# YOUR GOAL
Would it be possible to write out each entry below exactly, without the pictures?

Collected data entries
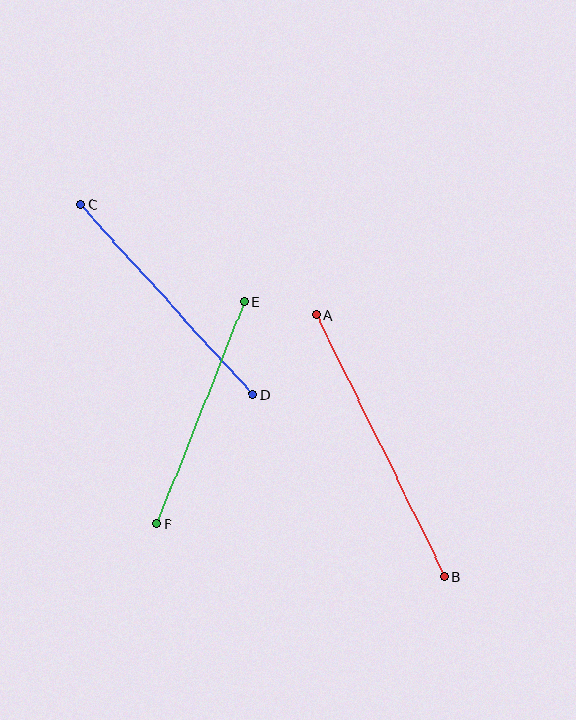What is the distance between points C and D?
The distance is approximately 256 pixels.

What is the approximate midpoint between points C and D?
The midpoint is at approximately (167, 299) pixels.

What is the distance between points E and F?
The distance is approximately 239 pixels.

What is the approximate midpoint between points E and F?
The midpoint is at approximately (200, 413) pixels.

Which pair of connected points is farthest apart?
Points A and B are farthest apart.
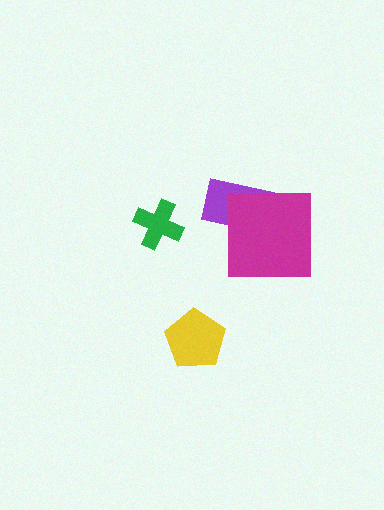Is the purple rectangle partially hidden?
Yes, it is partially covered by another shape.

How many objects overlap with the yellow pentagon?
0 objects overlap with the yellow pentagon.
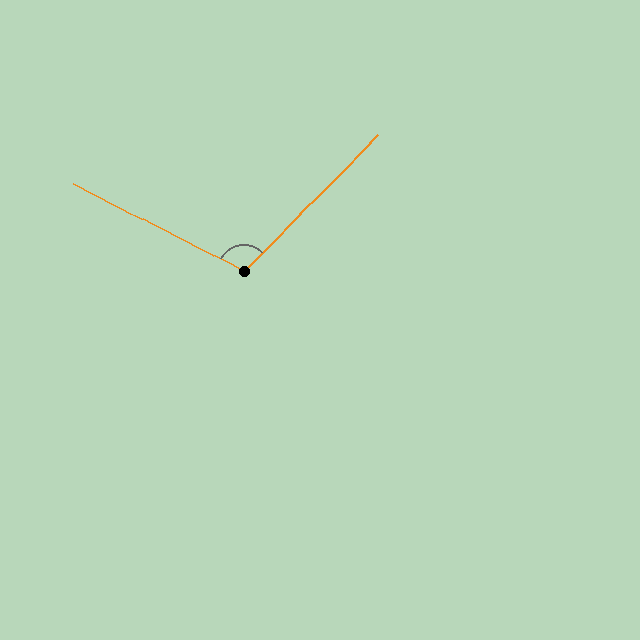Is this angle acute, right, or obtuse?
It is obtuse.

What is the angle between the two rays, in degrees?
Approximately 108 degrees.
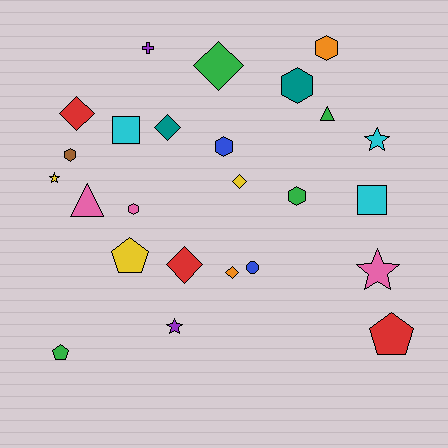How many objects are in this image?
There are 25 objects.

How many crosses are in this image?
There is 1 cross.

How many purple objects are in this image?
There are 2 purple objects.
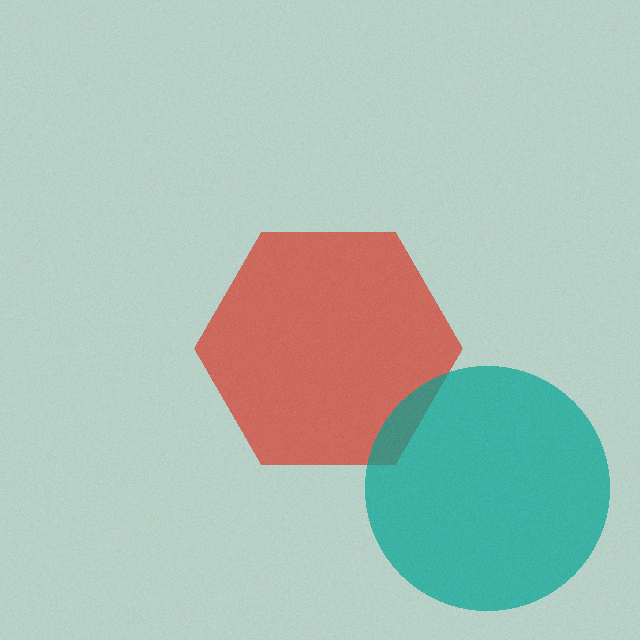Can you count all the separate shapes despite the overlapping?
Yes, there are 2 separate shapes.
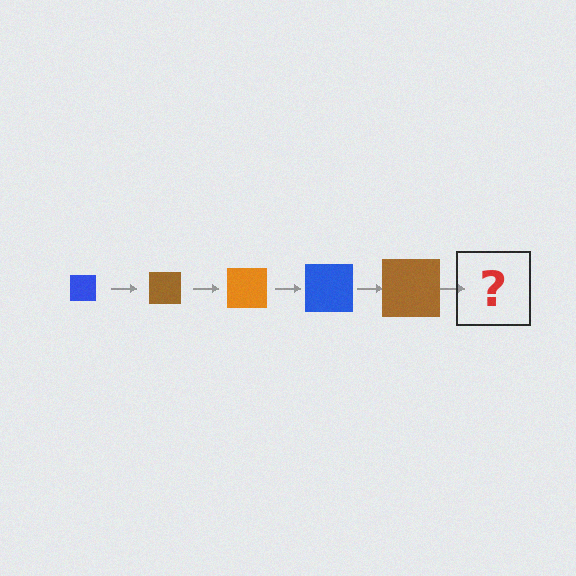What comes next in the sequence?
The next element should be an orange square, larger than the previous one.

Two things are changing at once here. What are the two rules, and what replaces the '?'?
The two rules are that the square grows larger each step and the color cycles through blue, brown, and orange. The '?' should be an orange square, larger than the previous one.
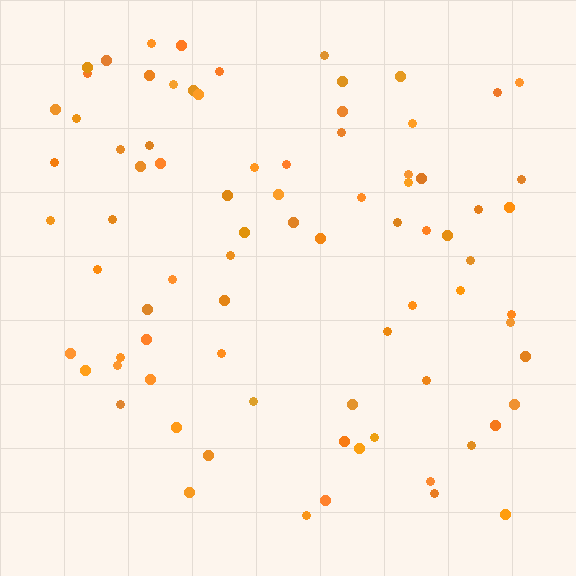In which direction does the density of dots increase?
From bottom to top, with the top side densest.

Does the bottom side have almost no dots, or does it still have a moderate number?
Still a moderate number, just noticeably fewer than the top.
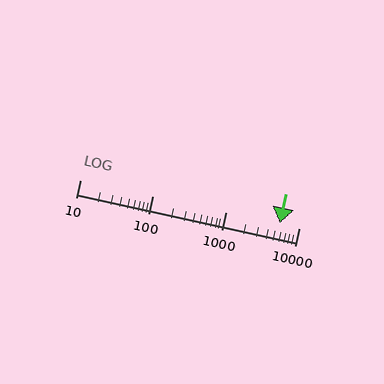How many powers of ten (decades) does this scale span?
The scale spans 3 decades, from 10 to 10000.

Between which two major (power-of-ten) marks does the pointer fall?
The pointer is between 1000 and 10000.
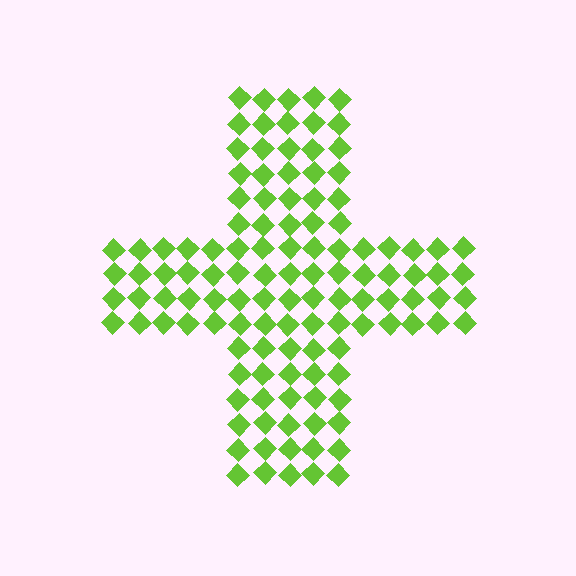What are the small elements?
The small elements are diamonds.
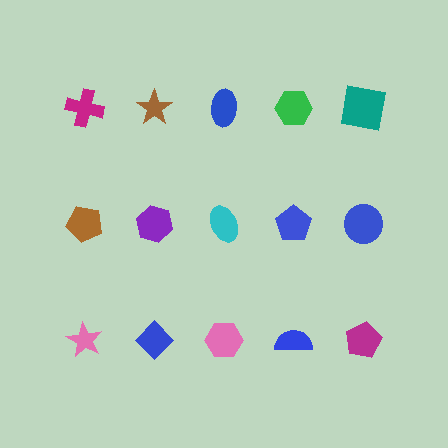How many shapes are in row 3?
5 shapes.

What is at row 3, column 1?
A pink star.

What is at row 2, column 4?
A blue pentagon.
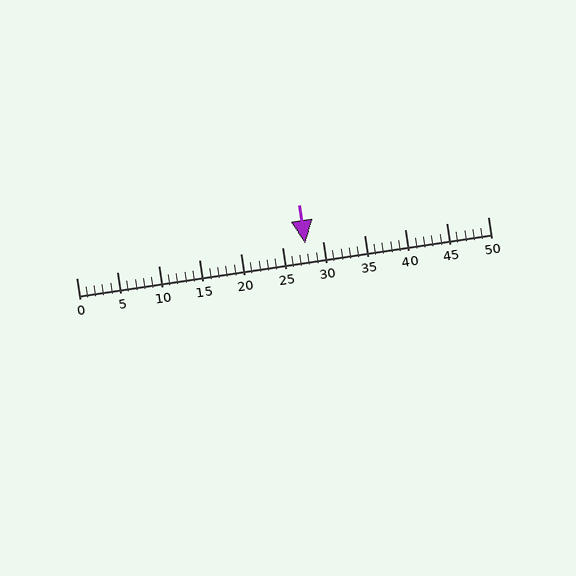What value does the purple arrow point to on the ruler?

# TASK RESULT
What is the distance between points C and D?
The distance is approximately 256 pixels.

What is the approximate midpoint between points C and D?
The midpoint is at approximately (167, 299) pixels.

What is the distance between points E and F?
The distance is approximately 239 pixels.

What is the approximate midpoint between points E and F?
The midpoint is at approximately (200, 413) pixels.

Which pair of connected points is farthest apart?
Points A and B are farthest apart.
Is the purple rectangle partially hidden?
Yes, it is partially covered by another shape.

How many objects overlap with the yellow pentagon?
0 objects overlap with the yellow pentagon.
Is this angle acute, right, or obtuse?
It is obtuse.

What is the angle between the two rays, in degrees?
Approximately 108 degrees.
How many objects are in this image?
There are 25 objects.

How many crosses are in this image?
There is 1 cross.

How many purple objects are in this image?
There are 2 purple objects.
Can you count all the separate shapes despite the overlapping?
Yes, there are 2 separate shapes.
What comes next in the sequence?
The next element should be an orange square, larger than the previous one.

Two things are changing at once here. What are the two rules, and what replaces the '?'?
The two rules are that the square grows larger each step and the color cycles through blue, brown, and orange. The '?' should be an orange square, larger than the previous one.
In which direction does the density of dots increase?
From bottom to top, with the top side densest.

Does the bottom side have almost no dots, or does it still have a moderate number?
Still a moderate number, just noticeably fewer than the top.
How many powers of ten (decades) does this scale span?
The scale spans 3 decades, from 10 to 10000.

Between which two major (power-of-ten) marks does the pointer fall?
The pointer is between 1000 and 10000.
What are the small elements?
The small elements are diamonds.
How many shapes are in row 3?
5 shapes.

What is at row 3, column 1?
A pink star.

What is at row 2, column 4?
A blue pentagon.
What value does the purple arrow point to on the ruler?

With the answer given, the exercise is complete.